§ EXERCISE
From the records below, copy out exactly the lines from the one containing "What is the approximate distance in pixels between points C" to the one containing "What is the approximate distance in pixels between points D", both included. Add nothing else.

§ MATERIAL FOR THIS EXERCISE
/---

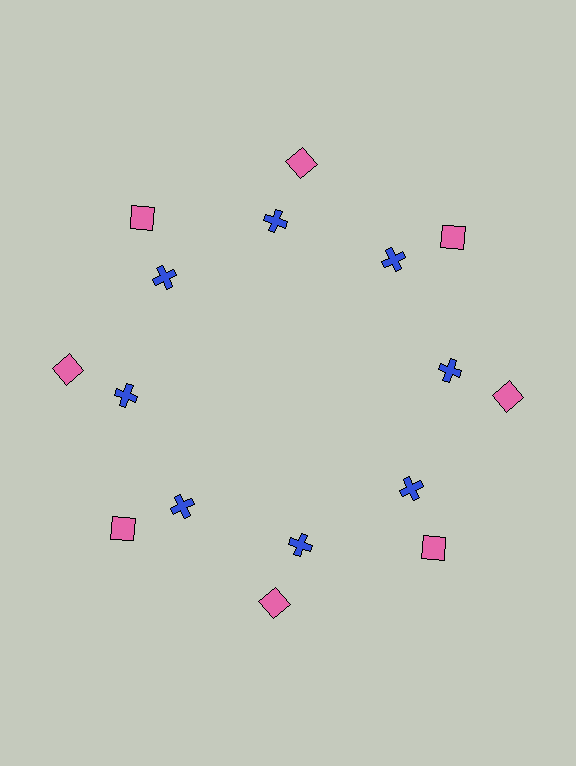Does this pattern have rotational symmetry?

\---
/---

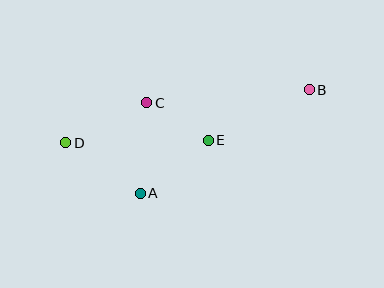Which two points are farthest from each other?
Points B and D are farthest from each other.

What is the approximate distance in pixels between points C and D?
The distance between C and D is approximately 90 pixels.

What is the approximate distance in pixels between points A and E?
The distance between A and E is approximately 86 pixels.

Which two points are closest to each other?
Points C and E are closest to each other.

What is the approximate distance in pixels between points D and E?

\---
/---

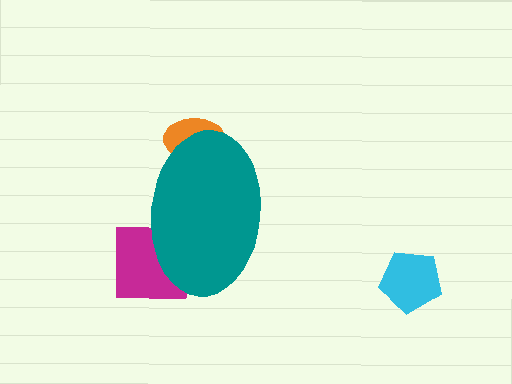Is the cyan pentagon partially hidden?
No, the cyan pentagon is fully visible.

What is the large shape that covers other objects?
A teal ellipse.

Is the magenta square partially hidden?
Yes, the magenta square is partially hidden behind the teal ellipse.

\---

§ THE RESPONSE
What is the approximate distance in pixels between points C and D?
The distance between C and D is approximately 90 pixels.

What is the approximate distance in pixels between points A and E?
The distance between A and E is approximately 86 pixels.

Which two points are closest to each other?
Points C and E are closest to each other.

What is the approximate distance in pixels between points D and E?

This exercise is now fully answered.